* **Instructions to follow**
Copy, exactly as written, the lines that begin at the one containing "[5 frames are shown]" and end at the one containing "How many differences". Skip any pictures in the data below.

* **Data entries**
---

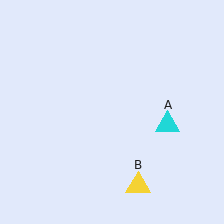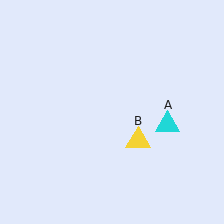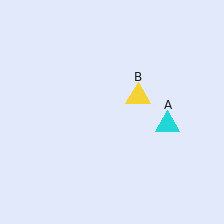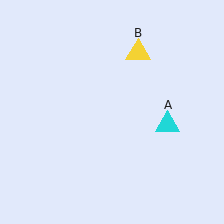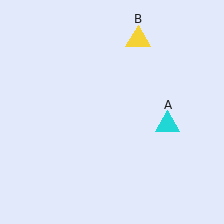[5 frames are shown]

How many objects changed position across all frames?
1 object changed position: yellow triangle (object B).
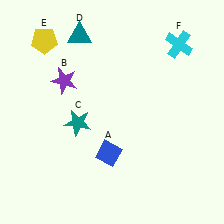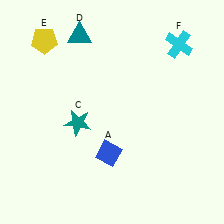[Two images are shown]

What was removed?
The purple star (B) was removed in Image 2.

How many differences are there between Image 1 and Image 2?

---

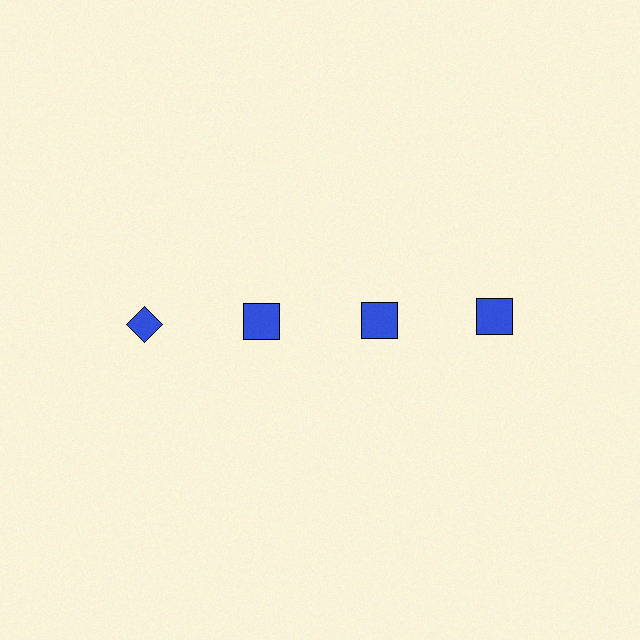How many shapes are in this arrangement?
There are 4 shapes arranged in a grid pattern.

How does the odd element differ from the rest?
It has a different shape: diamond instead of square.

---

* **Final answer**
[5 frames are shown]

How many objects changed position across all frames?
1 object changed position: yellow triangle (object B).
[Two images are shown]

What was removed?
The purple star (B) was removed in Image 2.

How many differences are there between Image 1 and Image 2?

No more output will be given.